▶ _Task brief_
Retype every entry exactly, character for character.

## Start

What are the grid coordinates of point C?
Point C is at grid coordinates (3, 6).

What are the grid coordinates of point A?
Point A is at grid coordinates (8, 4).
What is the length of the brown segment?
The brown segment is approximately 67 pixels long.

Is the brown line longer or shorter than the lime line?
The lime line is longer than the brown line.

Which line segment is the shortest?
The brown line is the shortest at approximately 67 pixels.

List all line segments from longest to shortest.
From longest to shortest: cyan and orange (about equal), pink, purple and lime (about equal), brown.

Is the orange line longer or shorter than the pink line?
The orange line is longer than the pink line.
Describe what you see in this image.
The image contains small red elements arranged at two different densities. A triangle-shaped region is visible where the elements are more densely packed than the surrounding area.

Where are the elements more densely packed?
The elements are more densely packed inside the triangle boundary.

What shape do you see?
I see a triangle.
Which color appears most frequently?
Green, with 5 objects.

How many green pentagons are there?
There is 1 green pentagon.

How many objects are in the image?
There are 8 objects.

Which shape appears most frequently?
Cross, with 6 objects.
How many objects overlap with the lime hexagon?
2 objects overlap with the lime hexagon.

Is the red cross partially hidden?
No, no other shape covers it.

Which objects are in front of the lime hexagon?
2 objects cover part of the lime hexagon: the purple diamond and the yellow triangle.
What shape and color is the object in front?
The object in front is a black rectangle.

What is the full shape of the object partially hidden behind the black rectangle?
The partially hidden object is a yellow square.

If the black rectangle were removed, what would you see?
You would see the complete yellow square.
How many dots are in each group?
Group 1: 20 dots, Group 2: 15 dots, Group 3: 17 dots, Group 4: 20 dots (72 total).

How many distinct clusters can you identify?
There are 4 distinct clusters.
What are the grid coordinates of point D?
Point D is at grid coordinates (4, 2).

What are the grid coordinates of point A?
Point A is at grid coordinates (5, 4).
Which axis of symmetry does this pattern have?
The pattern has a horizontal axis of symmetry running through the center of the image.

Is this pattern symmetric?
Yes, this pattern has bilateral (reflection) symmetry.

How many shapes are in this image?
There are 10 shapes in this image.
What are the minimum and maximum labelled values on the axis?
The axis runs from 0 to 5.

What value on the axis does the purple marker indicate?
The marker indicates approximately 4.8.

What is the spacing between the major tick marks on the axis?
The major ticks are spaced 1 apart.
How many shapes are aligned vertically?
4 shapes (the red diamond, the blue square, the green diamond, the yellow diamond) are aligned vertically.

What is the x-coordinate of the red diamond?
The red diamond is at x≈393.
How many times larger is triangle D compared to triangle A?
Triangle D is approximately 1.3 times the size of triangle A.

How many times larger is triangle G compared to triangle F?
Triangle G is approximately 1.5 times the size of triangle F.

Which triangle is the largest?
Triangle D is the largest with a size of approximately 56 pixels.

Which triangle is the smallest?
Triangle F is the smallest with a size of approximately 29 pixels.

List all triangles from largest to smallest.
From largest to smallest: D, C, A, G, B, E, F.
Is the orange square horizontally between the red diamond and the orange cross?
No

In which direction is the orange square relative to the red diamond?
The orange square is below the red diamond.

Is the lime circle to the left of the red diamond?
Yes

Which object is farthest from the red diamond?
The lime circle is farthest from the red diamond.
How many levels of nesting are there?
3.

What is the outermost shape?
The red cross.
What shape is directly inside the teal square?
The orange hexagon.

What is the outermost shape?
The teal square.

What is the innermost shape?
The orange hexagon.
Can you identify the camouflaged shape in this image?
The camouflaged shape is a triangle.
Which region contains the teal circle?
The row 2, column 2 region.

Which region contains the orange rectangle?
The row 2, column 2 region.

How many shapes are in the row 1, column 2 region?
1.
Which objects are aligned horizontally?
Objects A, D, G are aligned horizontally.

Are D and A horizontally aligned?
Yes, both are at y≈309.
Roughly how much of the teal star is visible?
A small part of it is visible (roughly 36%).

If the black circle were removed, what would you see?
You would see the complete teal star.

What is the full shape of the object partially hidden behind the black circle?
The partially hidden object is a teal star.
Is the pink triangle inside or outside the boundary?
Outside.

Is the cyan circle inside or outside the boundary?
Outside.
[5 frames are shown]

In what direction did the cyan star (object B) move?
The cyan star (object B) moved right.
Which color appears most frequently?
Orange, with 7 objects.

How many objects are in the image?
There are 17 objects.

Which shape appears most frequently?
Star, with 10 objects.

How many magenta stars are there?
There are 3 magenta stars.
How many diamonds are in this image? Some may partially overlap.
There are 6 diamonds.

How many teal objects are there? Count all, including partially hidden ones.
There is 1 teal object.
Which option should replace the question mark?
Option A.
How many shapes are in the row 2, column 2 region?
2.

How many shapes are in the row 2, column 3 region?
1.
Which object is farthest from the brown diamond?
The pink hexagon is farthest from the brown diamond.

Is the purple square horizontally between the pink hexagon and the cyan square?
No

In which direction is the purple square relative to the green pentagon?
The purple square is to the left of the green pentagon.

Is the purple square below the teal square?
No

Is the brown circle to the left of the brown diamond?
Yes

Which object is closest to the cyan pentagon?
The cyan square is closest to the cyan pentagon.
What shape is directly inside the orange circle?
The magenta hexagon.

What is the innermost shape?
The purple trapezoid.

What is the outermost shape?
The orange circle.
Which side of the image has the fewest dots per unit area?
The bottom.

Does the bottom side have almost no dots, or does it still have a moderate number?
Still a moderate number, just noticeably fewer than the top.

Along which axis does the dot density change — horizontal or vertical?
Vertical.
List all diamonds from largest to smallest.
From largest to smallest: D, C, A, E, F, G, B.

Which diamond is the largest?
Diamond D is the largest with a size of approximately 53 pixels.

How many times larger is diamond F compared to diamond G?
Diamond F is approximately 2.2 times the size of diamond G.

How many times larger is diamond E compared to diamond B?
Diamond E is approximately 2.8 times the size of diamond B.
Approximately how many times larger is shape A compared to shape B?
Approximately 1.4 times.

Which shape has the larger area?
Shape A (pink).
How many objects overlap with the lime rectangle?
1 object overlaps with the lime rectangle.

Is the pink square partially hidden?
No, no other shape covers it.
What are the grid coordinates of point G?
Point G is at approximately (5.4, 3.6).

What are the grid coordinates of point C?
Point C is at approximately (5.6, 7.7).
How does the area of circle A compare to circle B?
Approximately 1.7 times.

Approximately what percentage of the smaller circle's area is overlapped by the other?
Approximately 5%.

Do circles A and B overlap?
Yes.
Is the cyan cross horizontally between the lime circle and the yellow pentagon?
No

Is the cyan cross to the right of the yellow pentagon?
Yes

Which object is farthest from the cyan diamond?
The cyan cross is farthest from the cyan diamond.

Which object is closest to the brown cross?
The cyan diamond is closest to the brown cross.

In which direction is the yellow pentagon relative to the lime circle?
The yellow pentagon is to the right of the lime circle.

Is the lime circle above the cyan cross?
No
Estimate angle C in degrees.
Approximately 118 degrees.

## End

▶ _Exercise output_
What are the grid coordinates of point C?
Point C is at grid coordinates (3, 6).

What are the grid coordinates of point A?
Point A is at grid coordinates (8, 4).
What is the length of the brown segment?
The brown segment is approximately 67 pixels long.

Is the brown line longer or shorter than the lime line?
The lime line is longer than the brown line.

Which line segment is the shortest?
The brown line is the shortest at approximately 67 pixels.

List all line segments from longest to shortest.
From longest to shortest: cyan and orange (about equal), pink, purple and lime (about equal), brown.

Is the orange line longer or shorter than the pink line?
The orange line is longer than the pink line.
Describe what you see in this image.
The image contains small red elements arranged at two different densities. A triangle-shaped region is visible where the elements are more densely packed than the surrounding area.

Where are the elements more densely packed?
The elements are more densely packed inside the triangle boundary.

What shape do you see?
I see a triangle.
Which color appears most frequently?
Green, with 5 objects.

How many green pentagons are there?
There is 1 green pentagon.

How many objects are in the image?
There are 8 objects.

Which shape appears most frequently?
Cross, with 6 objects.
How many objects overlap with the lime hexagon?
2 objects overlap with the lime hexagon.

Is the red cross partially hidden?
No, no other shape covers it.

Which objects are in front of the lime hexagon?
2 objects cover part of the lime hexagon: the purple diamond and the yellow triangle.
What shape and color is the object in front?
The object in front is a black rectangle.

What is the full shape of the object partially hidden behind the black rectangle?
The partially hidden object is a yellow square.

If the black rectangle were removed, what would you see?
You would see the complete yellow square.
How many dots are in each group?
Group 1: 20 dots, Group 2: 15 dots, Group 3: 17 dots, Group 4: 20 dots (72 total).

How many distinct clusters can you identify?
There are 4 distinct clusters.
What are the grid coordinates of point D?
Point D is at grid coordinates (4, 2).

What are the grid coordinates of point A?
Point A is at grid coordinates (5, 4).
Which axis of symmetry does this pattern have?
The pattern has a horizontal axis of symmetry running through the center of the image.

Is this pattern symmetric?
Yes, this pattern has bilateral (reflection) symmetry.

How many shapes are in this image?
There are 10 shapes in this image.
What are the minimum and maximum labelled values on the axis?
The axis runs from 0 to 5.

What value on the axis does the purple marker indicate?
The marker indicates approximately 4.8.

What is the spacing between the major tick marks on the axis?
The major ticks are spaced 1 apart.
How many shapes are aligned vertically?
4 shapes (the red diamond, the blue square, the green diamond, the yellow diamond) are aligned vertically.

What is the x-coordinate of the red diamond?
The red diamond is at x≈393.
How many times larger is triangle D compared to triangle A?
Triangle D is approximately 1.3 times the size of triangle A.

How many times larger is triangle G compared to triangle F?
Triangle G is approximately 1.5 times the size of triangle F.

Which triangle is the largest?
Triangle D is the largest with a size of approximately 56 pixels.

Which triangle is the smallest?
Triangle F is the smallest with a size of approximately 29 pixels.

List all triangles from largest to smallest.
From largest to smallest: D, C, A, G, B, E, F.
Is the orange square horizontally between the red diamond and the orange cross?
No

In which direction is the orange square relative to the red diamond?
The orange square is below the red diamond.

Is the lime circle to the left of the red diamond?
Yes

Which object is farthest from the red diamond?
The lime circle is farthest from the red diamond.
How many levels of nesting are there?
3.

What is the outermost shape?
The red cross.
What shape is directly inside the teal square?
The orange hexagon.

What is the outermost shape?
The teal square.

What is the innermost shape?
The orange hexagon.
Can you identify the camouflaged shape in this image?
The camouflaged shape is a triangle.
Which region contains the teal circle?
The row 2, column 2 region.

Which region contains the orange rectangle?
The row 2, column 2 region.

How many shapes are in the row 1, column 2 region?
1.
Which objects are aligned horizontally?
Objects A, D, G are aligned horizontally.

Are D and A horizontally aligned?
Yes, both are at y≈309.
Roughly how much of the teal star is visible?
A small part of it is visible (roughly 36%).

If the black circle were removed, what would you see?
You would see the complete teal star.

What is the full shape of the object partially hidden behind the black circle?
The partially hidden object is a teal star.
Is the pink triangle inside or outside the boundary?
Outside.

Is the cyan circle inside or outside the boundary?
Outside.
[5 frames are shown]

In what direction did the cyan star (object B) move?
The cyan star (object B) moved right.
Which color appears most frequently?
Orange, with 7 objects.

How many objects are in the image?
There are 17 objects.

Which shape appears most frequently?
Star, with 10 objects.

How many magenta stars are there?
There are 3 magenta stars.
How many diamonds are in this image? Some may partially overlap.
There are 6 diamonds.

How many teal objects are there? Count all, including partially hidden ones.
There is 1 teal object.
Which option should replace the question mark?
Option A.
How many shapes are in the row 2, column 2 region?
2.

How many shapes are in the row 2, column 3 region?
1.
Which object is farthest from the brown diamond?
The pink hexagon is farthest from the brown diamond.

Is the purple square horizontally between the pink hexagon and the cyan square?
No

In which direction is the purple square relative to the green pentagon?
The purple square is to the left of the green pentagon.

Is the purple square below the teal square?
No

Is the brown circle to the left of the brown diamond?
Yes

Which object is closest to the cyan pentagon?
The cyan square is closest to the cyan pentagon.
What shape is directly inside the orange circle?
The magenta hexagon.

What is the innermost shape?
The purple trapezoid.

What is the outermost shape?
The orange circle.
Which side of the image has the fewest dots per unit area?
The bottom.

Does the bottom side have almost no dots, or does it still have a moderate number?
Still a moderate number, just noticeably fewer than the top.

Along which axis does the dot density change — horizontal or vertical?
Vertical.
List all diamonds from largest to smallest.
From largest to smallest: D, C, A, E, F, G, B.

Which diamond is the largest?
Diamond D is the largest with a size of approximately 53 pixels.

How many times larger is diamond F compared to diamond G?
Diamond F is approximately 2.2 times the size of diamond G.

How many times larger is diamond E compared to diamond B?
Diamond E is approximately 2.8 times the size of diamond B.
Approximately how many times larger is shape A compared to shape B?
Approximately 1.4 times.

Which shape has the larger area?
Shape A (pink).
How many objects overlap with the lime rectangle?
1 object overlaps with the lime rectangle.

Is the pink square partially hidden?
No, no other shape covers it.
What are the grid coordinates of point G?
Point G is at approximately (5.4, 3.6).

What are the grid coordinates of point C?
Point C is at approximately (5.6, 7.7).
How does the area of circle A compare to circle B?
Approximately 1.7 times.

Approximately what percentage of the smaller circle's area is overlapped by the other?
Approximately 5%.

Do circles A and B overlap?
Yes.
Is the cyan cross horizontally between the lime circle and the yellow pentagon?
No

Is the cyan cross to the right of the yellow pentagon?
Yes

Which object is farthest from the cyan diamond?
The cyan cross is farthest from the cyan diamond.

Which object is closest to the brown cross?
The cyan diamond is closest to the brown cross.

In which direction is the yellow pentagon relative to the lime circle?
The yellow pentagon is to the right of the lime circle.

Is the lime circle above the cyan cross?
No
Estimate angle C in degrees.
Approximately 118 degrees.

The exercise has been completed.